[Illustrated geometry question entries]

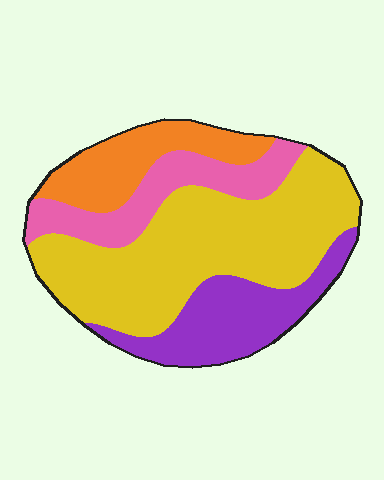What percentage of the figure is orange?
Orange takes up about one sixth (1/6) of the figure.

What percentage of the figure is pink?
Pink takes up less than a quarter of the figure.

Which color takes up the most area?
Yellow, at roughly 50%.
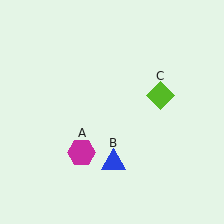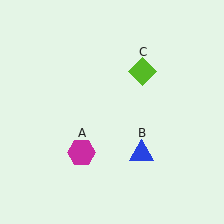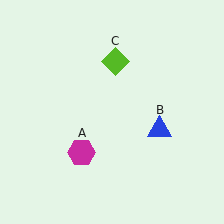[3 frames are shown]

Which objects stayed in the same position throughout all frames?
Magenta hexagon (object A) remained stationary.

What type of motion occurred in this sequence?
The blue triangle (object B), lime diamond (object C) rotated counterclockwise around the center of the scene.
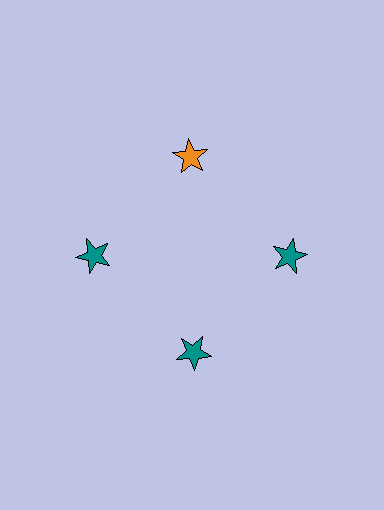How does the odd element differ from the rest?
It has a different color: orange instead of teal.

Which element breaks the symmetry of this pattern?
The orange star at roughly the 12 o'clock position breaks the symmetry. All other shapes are teal stars.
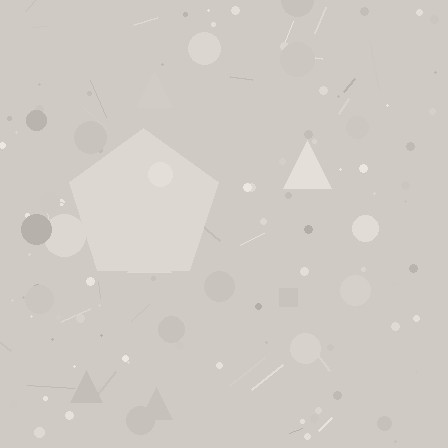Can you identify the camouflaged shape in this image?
The camouflaged shape is a pentagon.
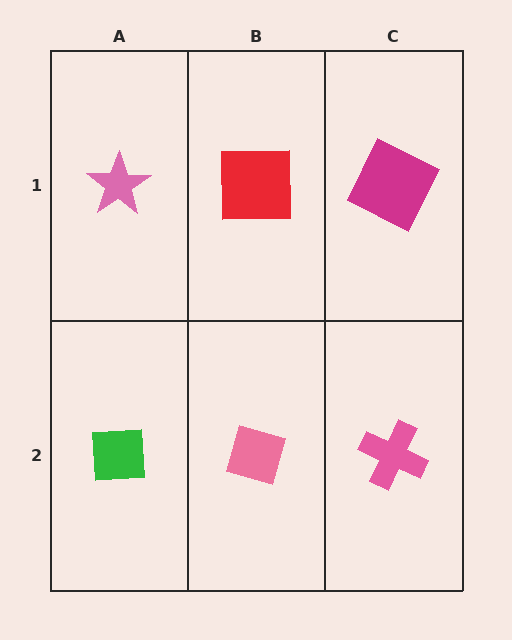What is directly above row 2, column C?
A magenta square.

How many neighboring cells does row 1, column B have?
3.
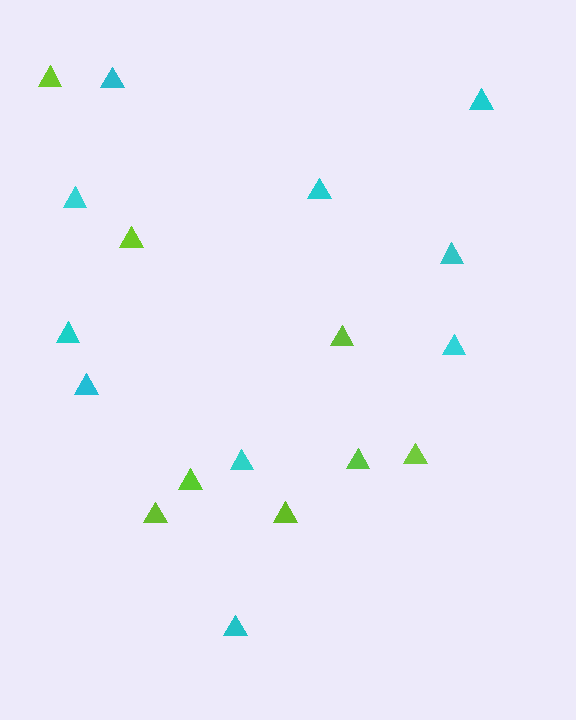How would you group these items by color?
There are 2 groups: one group of cyan triangles (10) and one group of lime triangles (8).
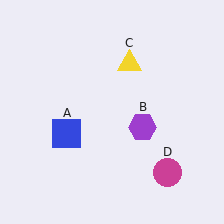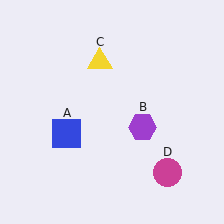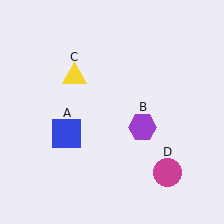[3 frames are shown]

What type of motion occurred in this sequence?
The yellow triangle (object C) rotated counterclockwise around the center of the scene.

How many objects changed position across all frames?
1 object changed position: yellow triangle (object C).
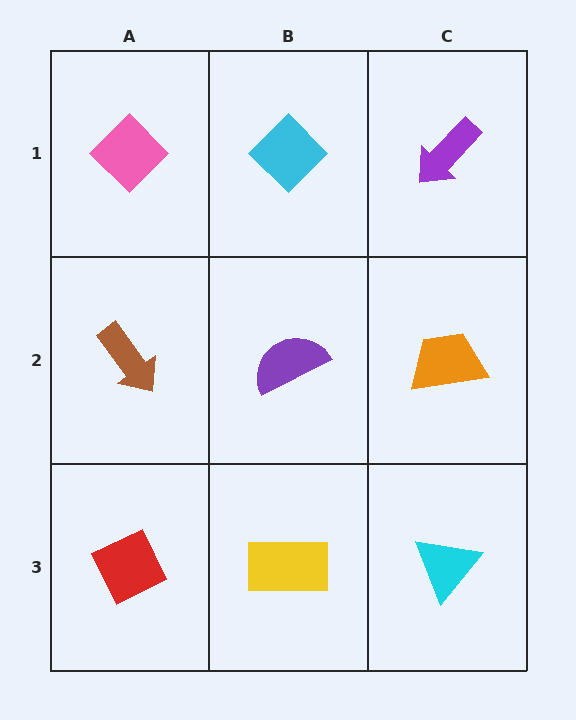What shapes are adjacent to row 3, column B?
A purple semicircle (row 2, column B), a red diamond (row 3, column A), a cyan triangle (row 3, column C).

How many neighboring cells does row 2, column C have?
3.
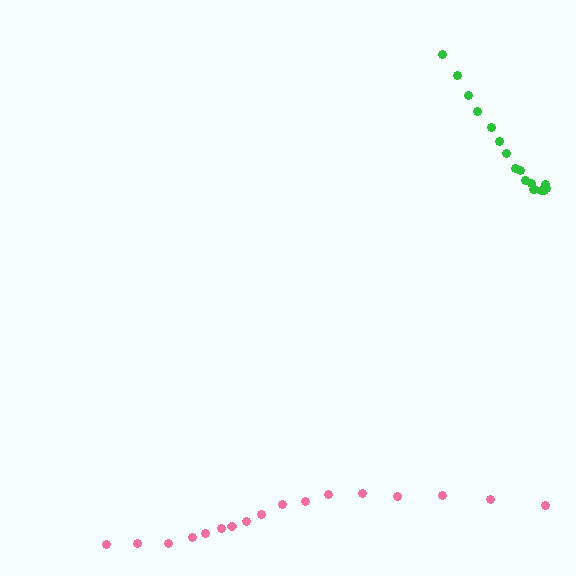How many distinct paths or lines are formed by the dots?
There are 2 distinct paths.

• **PROBLEM TO WORK ON**:
All of the entries above must be reproduced exactly, and no image may be included.

• **TASK RESPONSE**:
What percentage of the figure is orange?
Orange takes up about one sixth (1/6) of the figure.

What percentage of the figure is pink?
Pink takes up less than a quarter of the figure.

Which color takes up the most area?
Yellow, at roughly 50%.
[3 frames are shown]

Which objects stayed in the same position throughout all frames?
Magenta hexagon (object A) remained stationary.

What type of motion occurred in this sequence?
The blue triangle (object B), lime diamond (object C) rotated counterclockwise around the center of the scene.
How does the odd element differ from the rest?
It has a different color: orange instead of teal.

Which element breaks the symmetry of this pattern?
The orange star at roughly the 12 o'clock position breaks the symmetry. All other shapes are teal stars.
Can you identify the camouflaged shape in this image?
The camouflaged shape is a pentagon.
What is directly above row 2, column C?
A magenta square.

How many neighboring cells does row 1, column B have?
3.
How would you group these items by color?
There are 2 groups: one group of cyan triangles (10) and one group of lime triangles (8).
[3 frames are shown]

What type of motion occurred in this sequence?
The yellow triangle (object C) rotated counterclockwise around the center of the scene.

How many objects changed position across all frames?
1 object changed position: yellow triangle (object C).
What shapes are adjacent to row 3, column B?
A purple semicircle (row 2, column B), a red diamond (row 3, column A), a cyan triangle (row 3, column C).

How many neighboring cells does row 2, column C have?
3.
How many distinct paths or lines are formed by the dots?
There are 2 distinct paths.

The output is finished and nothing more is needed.